> _Short task_
Copy out exactly the lines running from the one with "How many objects overlap" through the final line, both ends included, and nothing else. Pictures stay out of the copy.

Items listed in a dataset
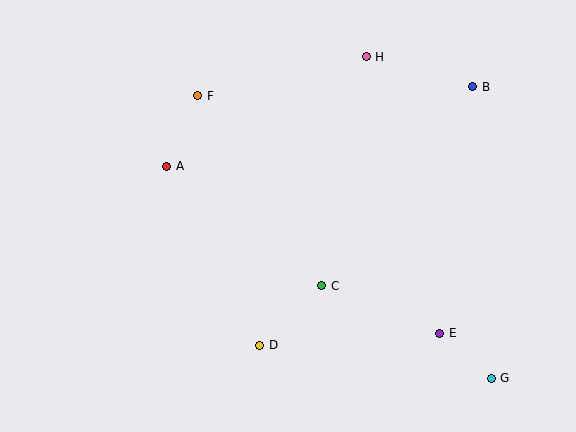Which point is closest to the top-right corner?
Point B is closest to the top-right corner.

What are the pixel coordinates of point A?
Point A is at (167, 166).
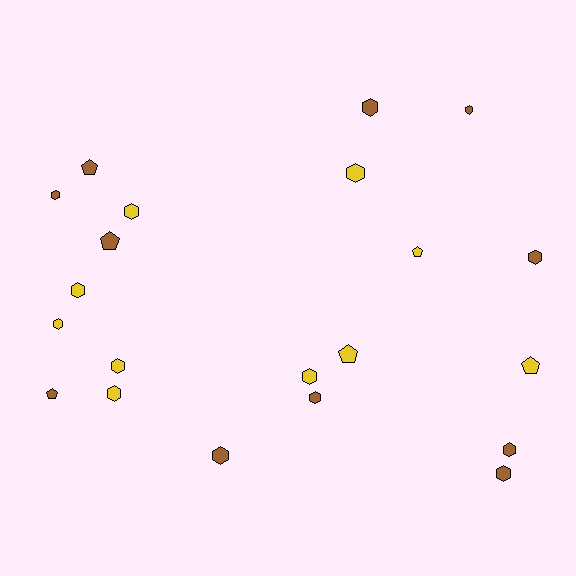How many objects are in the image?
There are 21 objects.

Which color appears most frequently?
Brown, with 11 objects.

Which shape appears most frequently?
Hexagon, with 15 objects.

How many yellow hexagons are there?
There are 7 yellow hexagons.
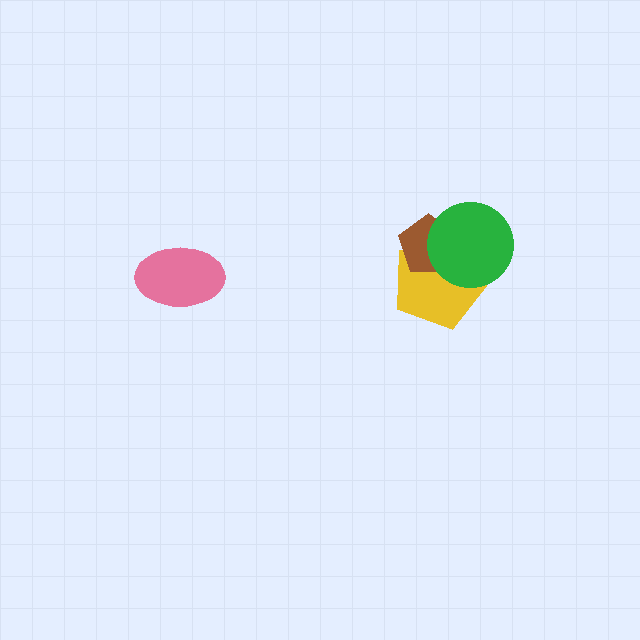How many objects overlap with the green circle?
2 objects overlap with the green circle.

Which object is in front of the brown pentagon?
The green circle is in front of the brown pentagon.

> _Result of the exercise_
How many objects overlap with the green circle?
2 objects overlap with the green circle.

Which object is in front of the brown pentagon?
The green circle is in front of the brown pentagon.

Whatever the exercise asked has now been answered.